--- Dataset excerpts Enclosed Below ---

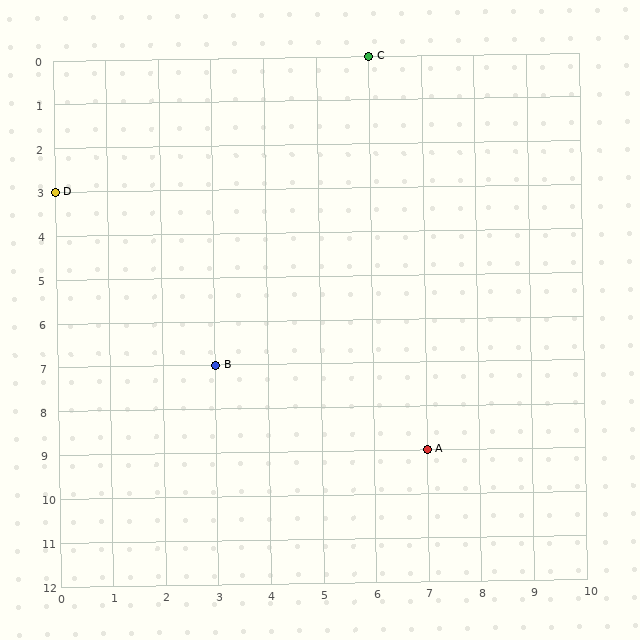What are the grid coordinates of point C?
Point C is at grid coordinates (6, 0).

--- End of Enclosed Dataset excerpts ---
--- Dataset excerpts Enclosed Below ---

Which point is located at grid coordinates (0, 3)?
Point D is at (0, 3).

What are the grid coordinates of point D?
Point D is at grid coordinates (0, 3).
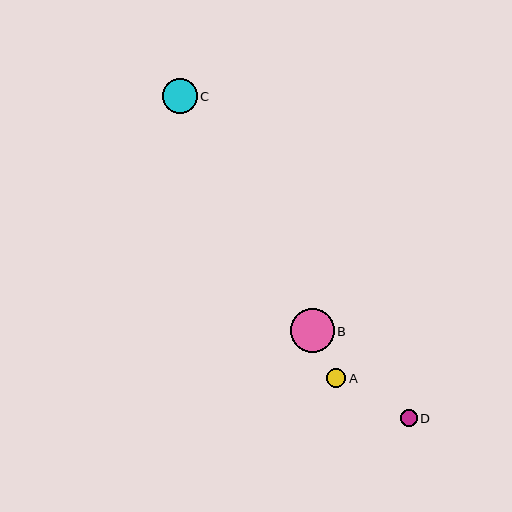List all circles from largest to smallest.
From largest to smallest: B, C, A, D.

--- End of Enclosed Dataset excerpts ---
--- Dataset excerpts Enclosed Below ---

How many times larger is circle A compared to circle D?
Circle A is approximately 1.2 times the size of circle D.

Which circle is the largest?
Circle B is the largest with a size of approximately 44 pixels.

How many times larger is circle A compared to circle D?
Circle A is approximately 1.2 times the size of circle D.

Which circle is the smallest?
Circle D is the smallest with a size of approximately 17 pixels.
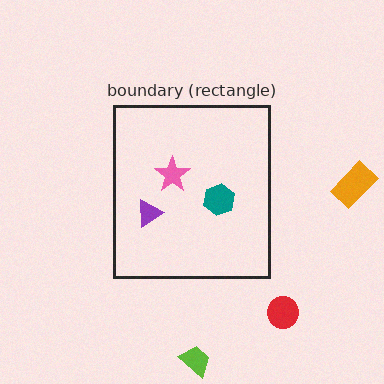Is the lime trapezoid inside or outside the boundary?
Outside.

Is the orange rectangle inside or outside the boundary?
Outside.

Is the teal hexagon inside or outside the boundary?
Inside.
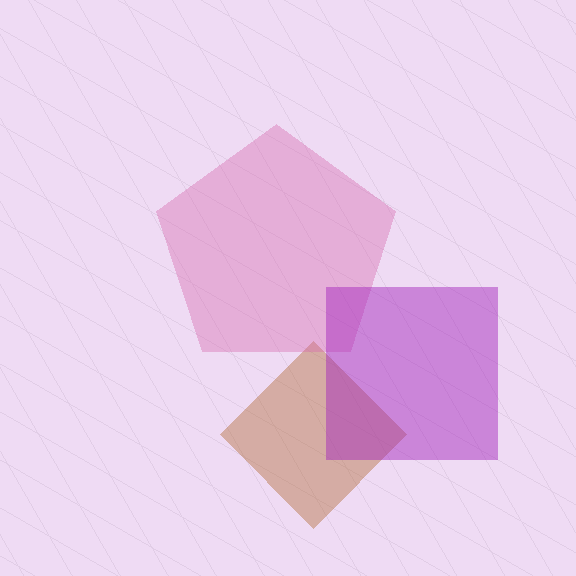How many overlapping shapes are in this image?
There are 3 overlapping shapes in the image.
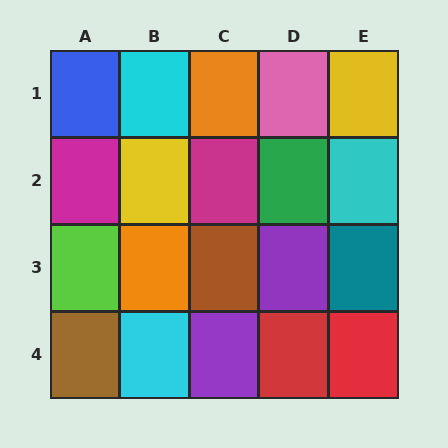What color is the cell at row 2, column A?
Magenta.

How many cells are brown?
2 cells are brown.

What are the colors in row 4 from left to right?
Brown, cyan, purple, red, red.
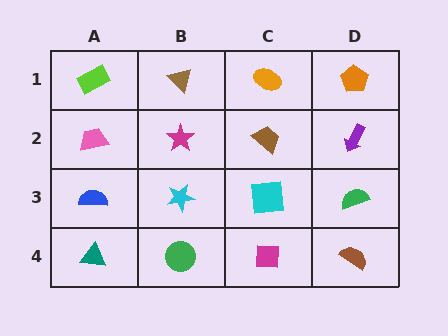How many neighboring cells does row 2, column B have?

--- End of Enclosed Dataset excerpts ---

*What to do*: Above are some records. Output exactly the lines from the one that contains "What are the colors" to the one that contains "How many neighboring", keeping both, and omit the pictures.

*Exercise result*:
What are the colors in row 4 from left to right?
Brown, cyan, purple, red, red.
How many neighboring cells does row 2, column B have?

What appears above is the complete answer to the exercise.